--- DATASET CONTENT ---

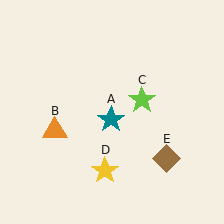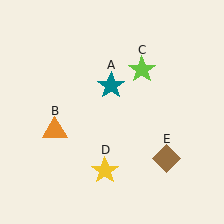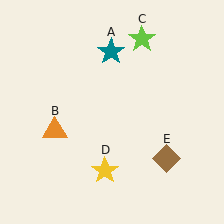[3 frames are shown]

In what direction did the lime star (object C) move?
The lime star (object C) moved up.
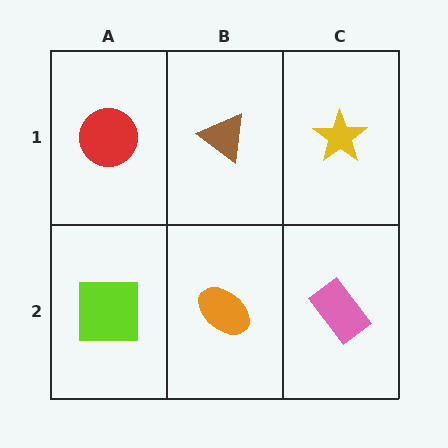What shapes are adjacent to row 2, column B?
A brown triangle (row 1, column B), a lime square (row 2, column A), a pink rectangle (row 2, column C).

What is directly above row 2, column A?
A red circle.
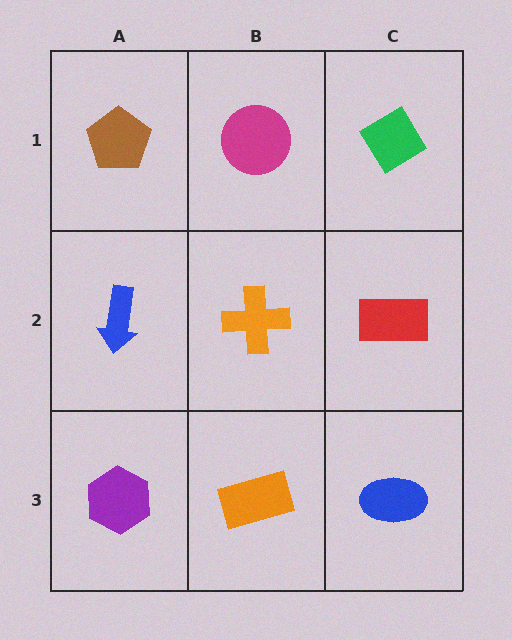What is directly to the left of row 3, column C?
An orange rectangle.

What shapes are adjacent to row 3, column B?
An orange cross (row 2, column B), a purple hexagon (row 3, column A), a blue ellipse (row 3, column C).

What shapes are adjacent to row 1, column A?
A blue arrow (row 2, column A), a magenta circle (row 1, column B).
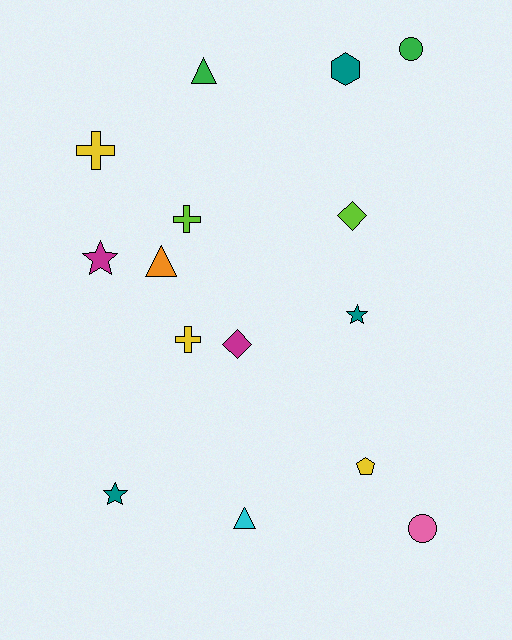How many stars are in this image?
There are 3 stars.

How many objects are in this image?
There are 15 objects.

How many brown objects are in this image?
There are no brown objects.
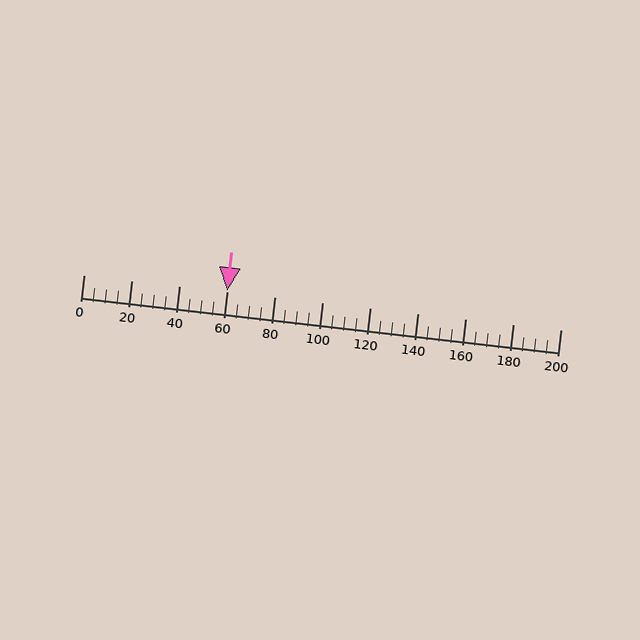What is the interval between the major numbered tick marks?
The major tick marks are spaced 20 units apart.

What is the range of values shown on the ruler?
The ruler shows values from 0 to 200.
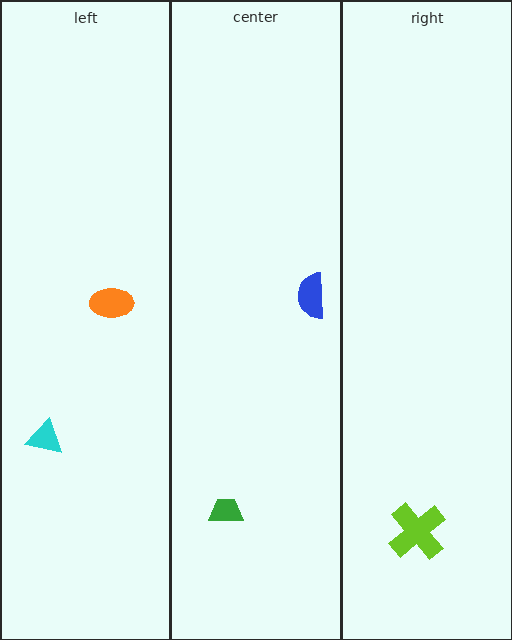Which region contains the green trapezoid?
The center region.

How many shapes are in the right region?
1.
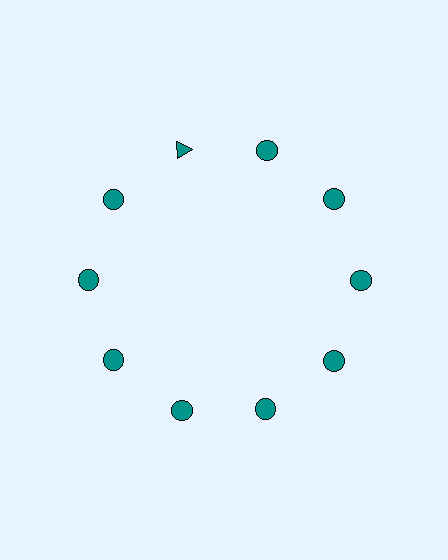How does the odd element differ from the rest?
It has a different shape: triangle instead of circle.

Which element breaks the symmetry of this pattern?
The teal triangle at roughly the 11 o'clock position breaks the symmetry. All other shapes are teal circles.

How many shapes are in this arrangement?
There are 10 shapes arranged in a ring pattern.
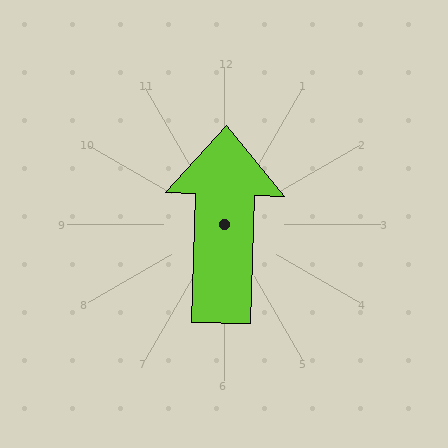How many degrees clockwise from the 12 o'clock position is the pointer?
Approximately 2 degrees.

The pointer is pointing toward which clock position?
Roughly 12 o'clock.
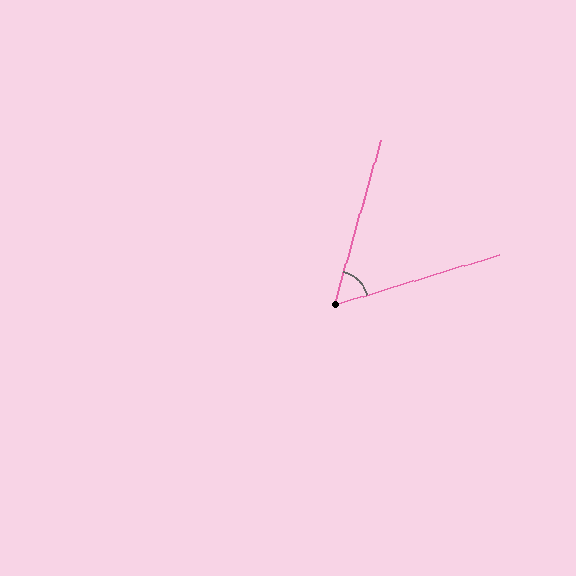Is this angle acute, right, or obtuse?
It is acute.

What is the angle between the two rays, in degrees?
Approximately 57 degrees.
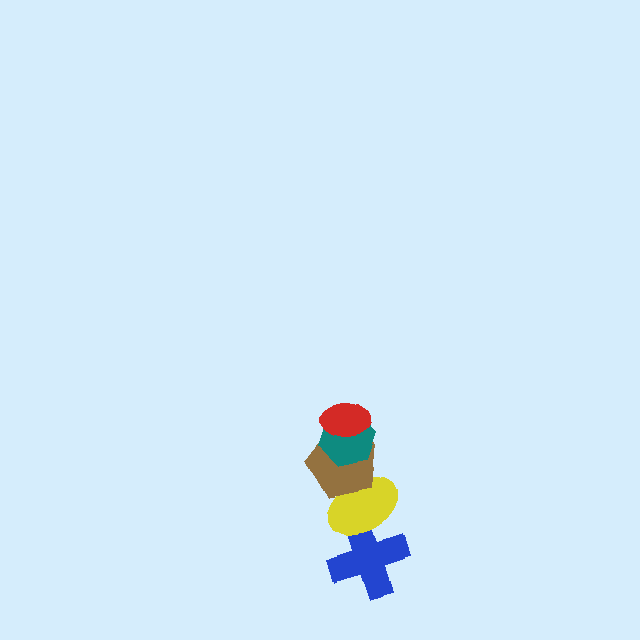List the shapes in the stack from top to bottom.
From top to bottom: the red ellipse, the teal hexagon, the brown pentagon, the yellow ellipse, the blue cross.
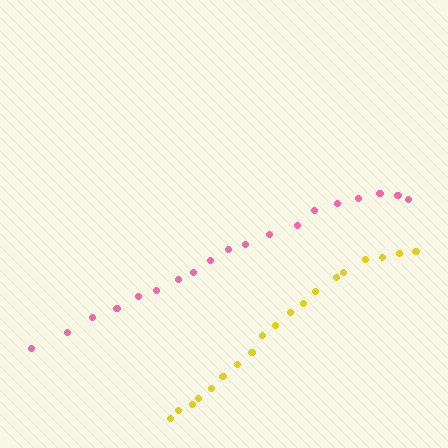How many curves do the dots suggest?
There are 2 distinct paths.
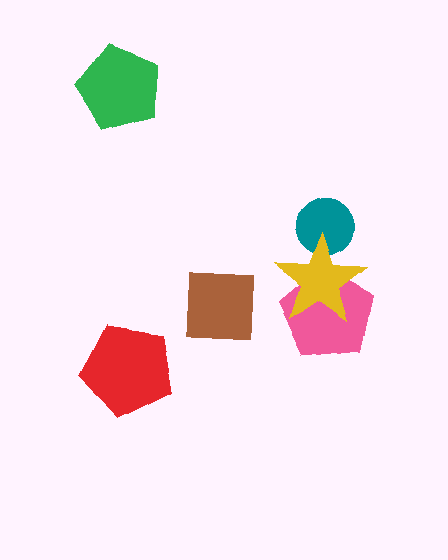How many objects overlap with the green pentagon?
0 objects overlap with the green pentagon.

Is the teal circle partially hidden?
Yes, it is partially covered by another shape.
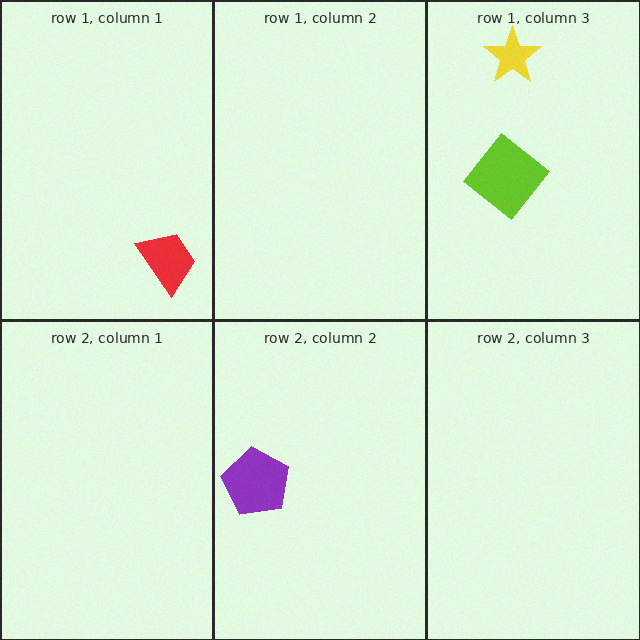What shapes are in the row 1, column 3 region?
The yellow star, the lime diamond.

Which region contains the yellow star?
The row 1, column 3 region.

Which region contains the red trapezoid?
The row 1, column 1 region.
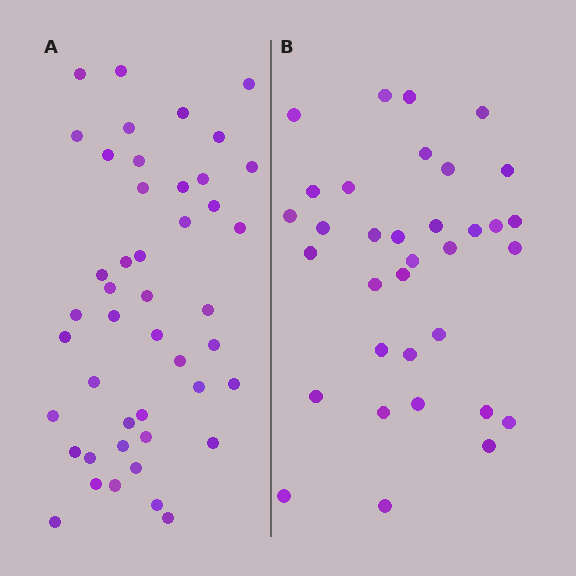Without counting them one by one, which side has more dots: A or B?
Region A (the left region) has more dots.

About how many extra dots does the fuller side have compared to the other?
Region A has roughly 12 or so more dots than region B.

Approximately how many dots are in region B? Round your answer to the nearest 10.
About 30 dots. (The exact count is 34, which rounds to 30.)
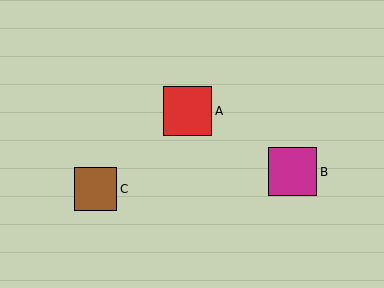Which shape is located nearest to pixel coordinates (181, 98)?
The red square (labeled A) at (187, 111) is nearest to that location.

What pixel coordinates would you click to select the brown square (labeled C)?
Click at (96, 189) to select the brown square C.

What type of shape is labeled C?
Shape C is a brown square.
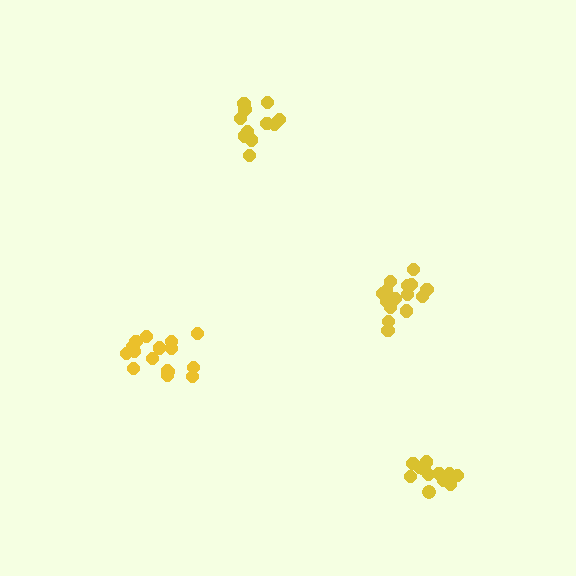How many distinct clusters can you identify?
There are 4 distinct clusters.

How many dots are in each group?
Group 1: 15 dots, Group 2: 17 dots, Group 3: 11 dots, Group 4: 13 dots (56 total).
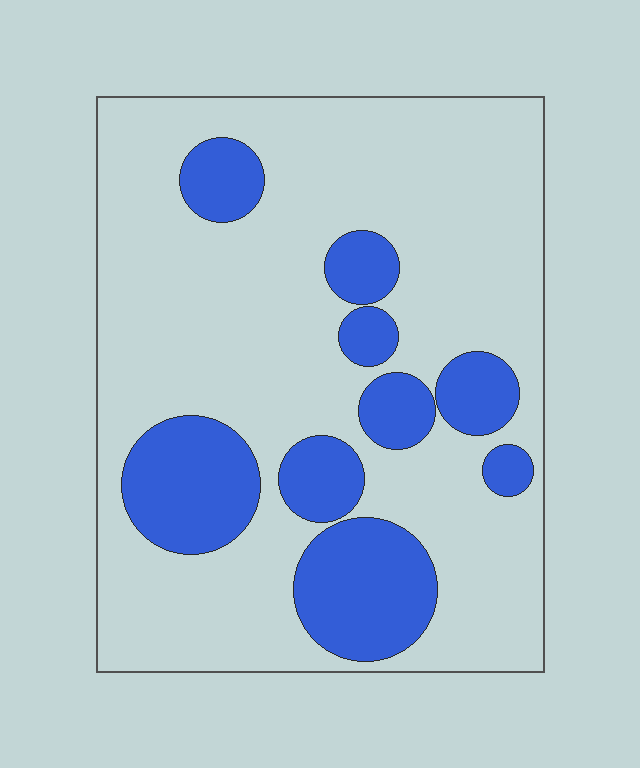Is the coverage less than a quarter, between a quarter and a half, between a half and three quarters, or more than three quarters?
Less than a quarter.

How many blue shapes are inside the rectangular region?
9.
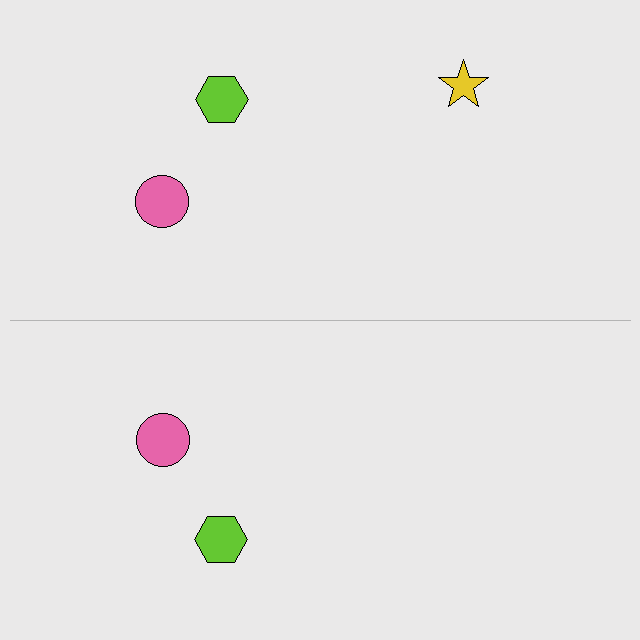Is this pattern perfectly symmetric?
No, the pattern is not perfectly symmetric. A yellow star is missing from the bottom side.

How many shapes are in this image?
There are 5 shapes in this image.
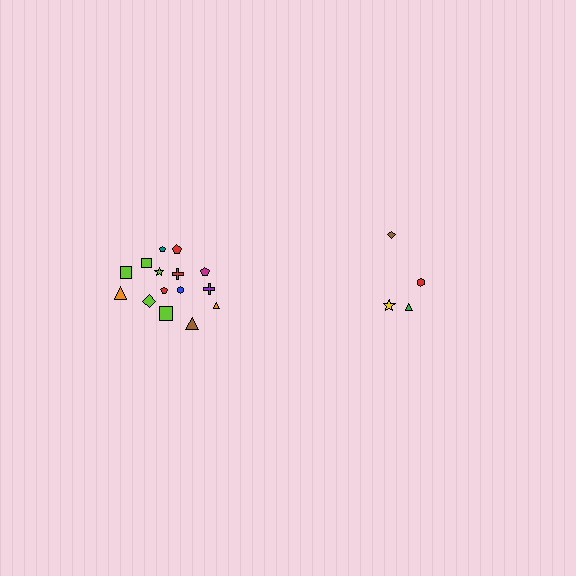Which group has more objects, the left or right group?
The left group.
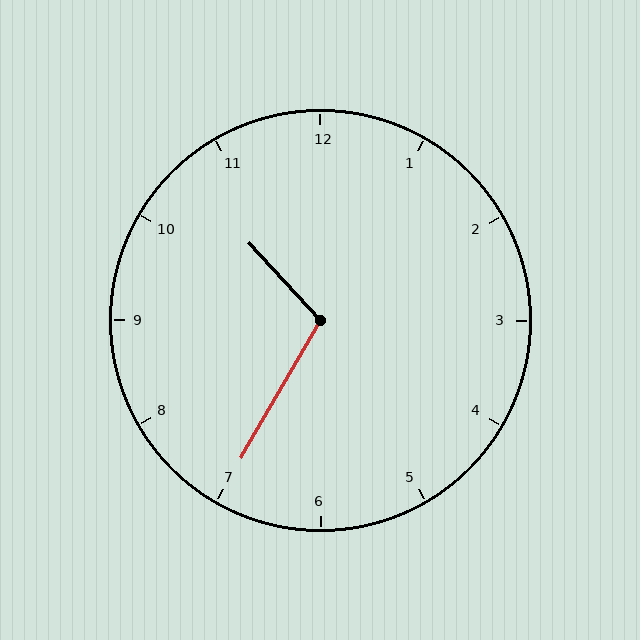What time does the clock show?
10:35.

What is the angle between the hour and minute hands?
Approximately 108 degrees.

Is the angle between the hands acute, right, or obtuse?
It is obtuse.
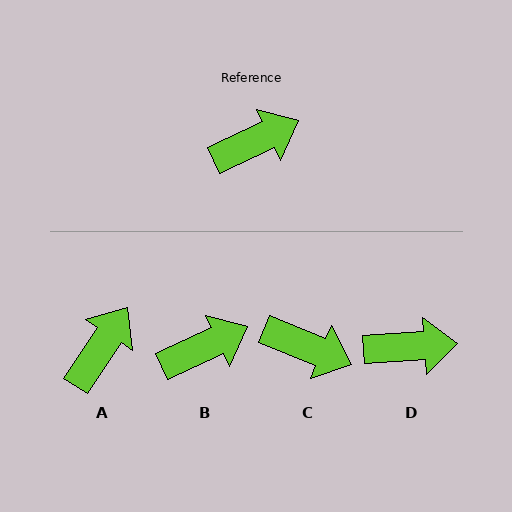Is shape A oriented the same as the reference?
No, it is off by about 31 degrees.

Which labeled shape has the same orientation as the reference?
B.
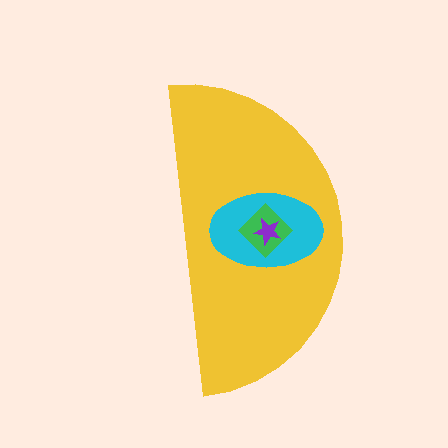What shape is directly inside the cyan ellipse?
The green diamond.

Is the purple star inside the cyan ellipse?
Yes.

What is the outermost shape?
The yellow semicircle.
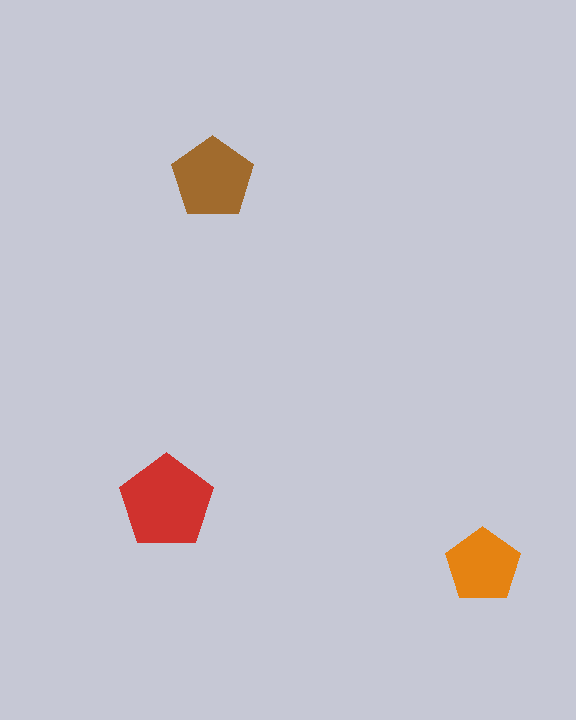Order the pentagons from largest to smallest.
the red one, the brown one, the orange one.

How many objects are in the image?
There are 3 objects in the image.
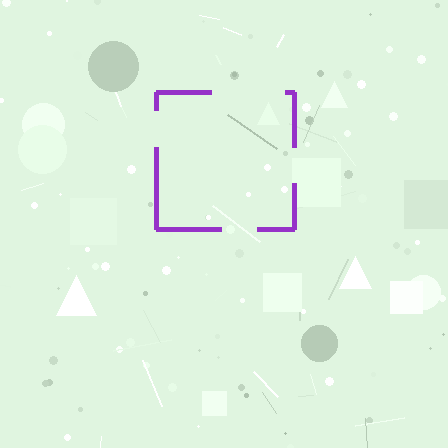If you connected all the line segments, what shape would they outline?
They would outline a square.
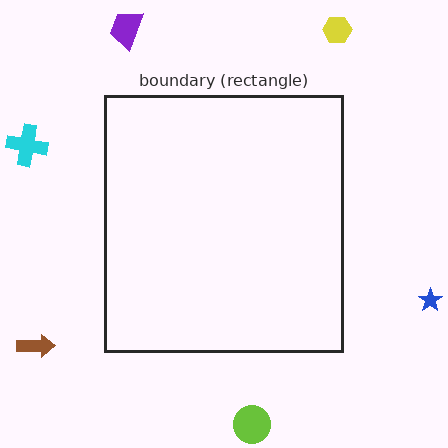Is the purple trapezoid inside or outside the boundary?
Outside.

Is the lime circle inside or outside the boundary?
Outside.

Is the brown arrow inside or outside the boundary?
Outside.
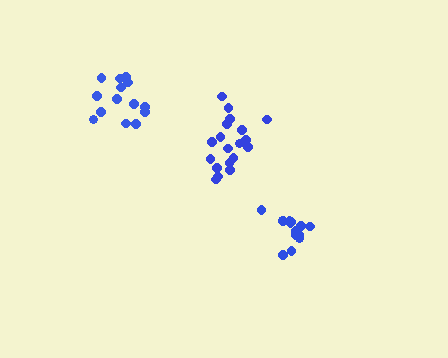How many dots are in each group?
Group 1: 19 dots, Group 2: 14 dots, Group 3: 14 dots (47 total).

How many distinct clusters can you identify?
There are 3 distinct clusters.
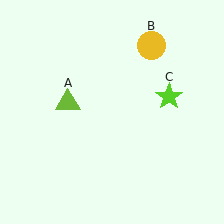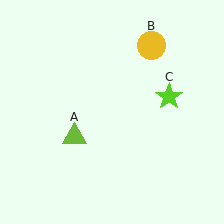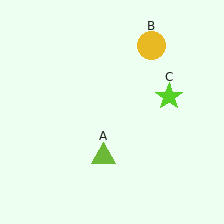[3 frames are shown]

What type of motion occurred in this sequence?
The lime triangle (object A) rotated counterclockwise around the center of the scene.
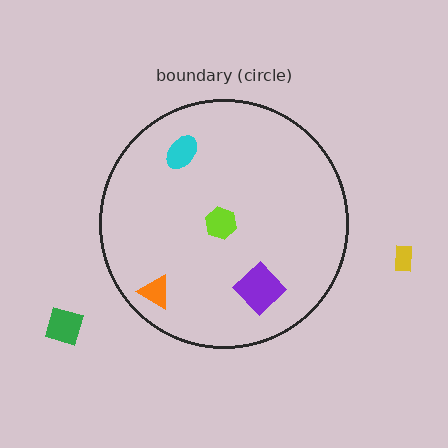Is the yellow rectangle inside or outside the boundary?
Outside.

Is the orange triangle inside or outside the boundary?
Inside.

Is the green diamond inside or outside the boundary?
Outside.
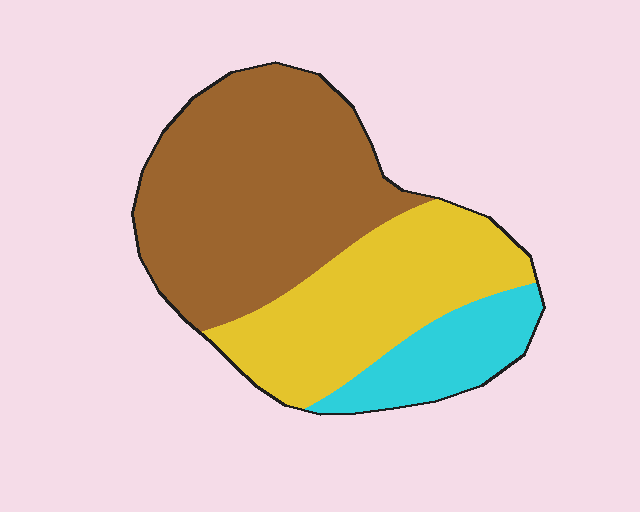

---

SET PROBLEM >> Beginning at the line with "Which labeled shape", reproduce each line exactly through the last line of the records above, with pictures left out.

WORKED ANSWER >>
Which labeled shape has the same orientation as the reference?
B.
What shape is directly inside the cyan ellipse?
The green diamond.

Is the purple star inside the cyan ellipse?
Yes.

What is the outermost shape?
The yellow semicircle.
Order the pentagons from largest to smallest.
the red one, the brown one, the orange one.

How many objects are in the image?
There are 3 objects in the image.
If you connected all the line segments, what shape would they outline?
They would outline a square.
Is the purple trapezoid inside or outside the boundary?
Outside.

Is the lime circle inside or outside the boundary?
Outside.

Is the brown arrow inside or outside the boundary?
Outside.
How many dots are in each group?
Group 1: 19 dots, Group 2: 14 dots, Group 3: 14 dots (47 total).

How many distinct clusters can you identify?
There are 3 distinct clusters.
[3 frames are shown]

What type of motion occurred in this sequence?
The lime triangle (object A) rotated counterclockwise around the center of the scene.
Is the yellow rectangle inside or outside the boundary?
Outside.

Is the orange triangle inside or outside the boundary?
Inside.

Is the green diamond inside or outside the boundary?
Outside.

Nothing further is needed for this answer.